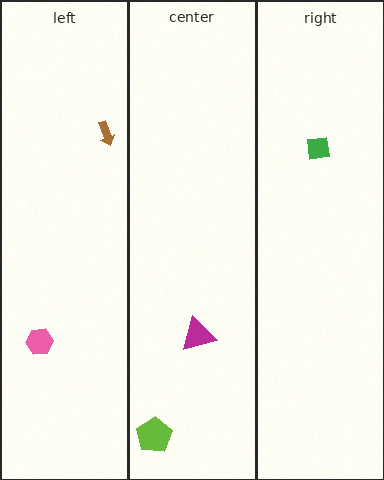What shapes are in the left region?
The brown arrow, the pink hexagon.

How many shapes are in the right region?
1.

——————————

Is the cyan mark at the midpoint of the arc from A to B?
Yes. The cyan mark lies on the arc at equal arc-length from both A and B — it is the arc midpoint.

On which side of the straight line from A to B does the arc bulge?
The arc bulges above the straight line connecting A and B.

——————————

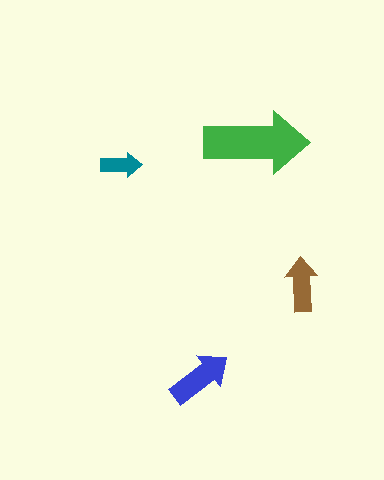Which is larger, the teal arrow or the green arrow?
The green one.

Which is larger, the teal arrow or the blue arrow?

——————————

Written instruction: Copy the listing above exactly, but only from the line with "Which is larger, the teal arrow or the green" through the line with "Which is larger, the teal arrow or the blue", including those two lines and excluding any picture.

Response:
Which is larger, the teal arrow or the green arrow?
The green one.

Which is larger, the teal arrow or the blue arrow?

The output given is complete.